- MATERIAL FOR THE TASK
━━━━━━━━━━━━━━━━━━━━━━━━━━━━━━
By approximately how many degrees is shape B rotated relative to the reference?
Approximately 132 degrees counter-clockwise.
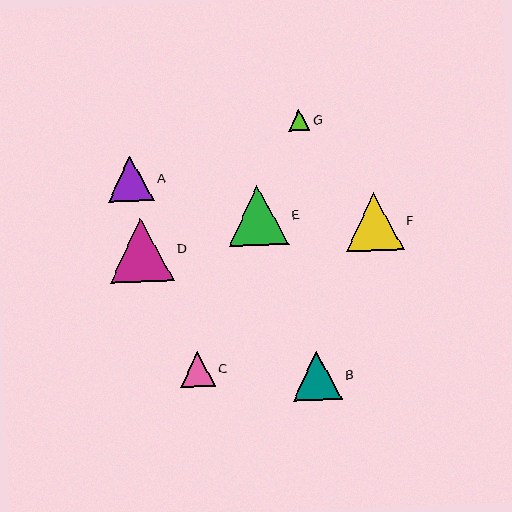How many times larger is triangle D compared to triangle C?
Triangle D is approximately 1.8 times the size of triangle C.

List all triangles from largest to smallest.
From largest to smallest: D, E, F, B, A, C, G.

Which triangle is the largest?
Triangle D is the largest with a size of approximately 64 pixels.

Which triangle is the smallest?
Triangle G is the smallest with a size of approximately 21 pixels.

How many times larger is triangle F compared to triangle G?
Triangle F is approximately 2.7 times the size of triangle G.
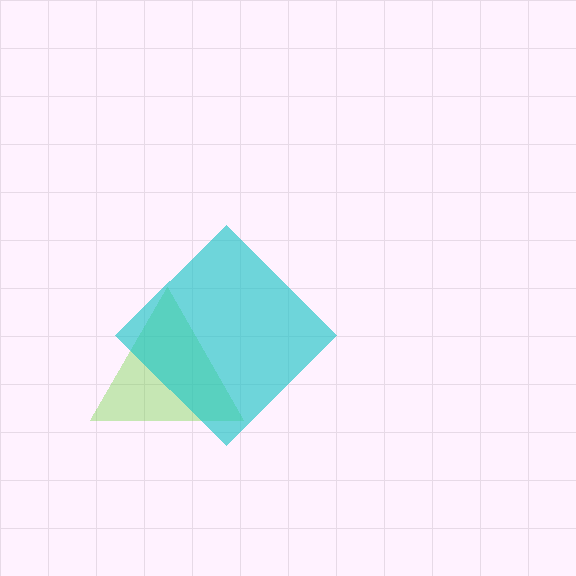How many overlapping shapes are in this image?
There are 2 overlapping shapes in the image.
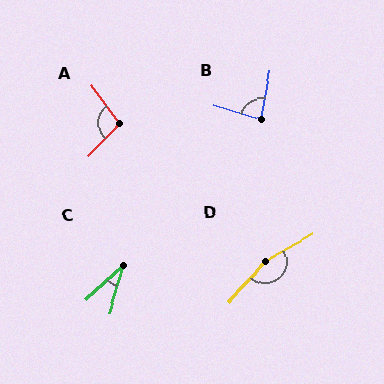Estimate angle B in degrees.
Approximately 84 degrees.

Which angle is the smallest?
C, at approximately 31 degrees.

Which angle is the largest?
D, at approximately 161 degrees.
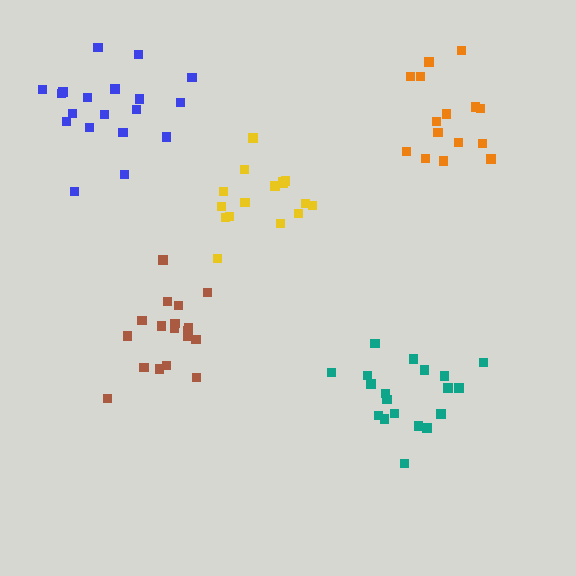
━━━━━━━━━━━━━━━━━━━━━━━━━━━━━━
- WORK TO DO
Repeat exactly the lines from the one holding "How many times larger is triangle F" through the last line of the entries, both included; the pictures do not belong in the copy.

- WRITTEN ANSWER
How many times larger is triangle F compared to triangle G?
Triangle F is approximately 2.7 times the size of triangle G.
How many overlapping shapes are in this image?
There are 2 overlapping shapes in the image.
Estimate angle B in degrees.
Approximately 84 degrees.

Which angle is the smallest?
C, at approximately 31 degrees.

Which angle is the largest?
D, at approximately 161 degrees.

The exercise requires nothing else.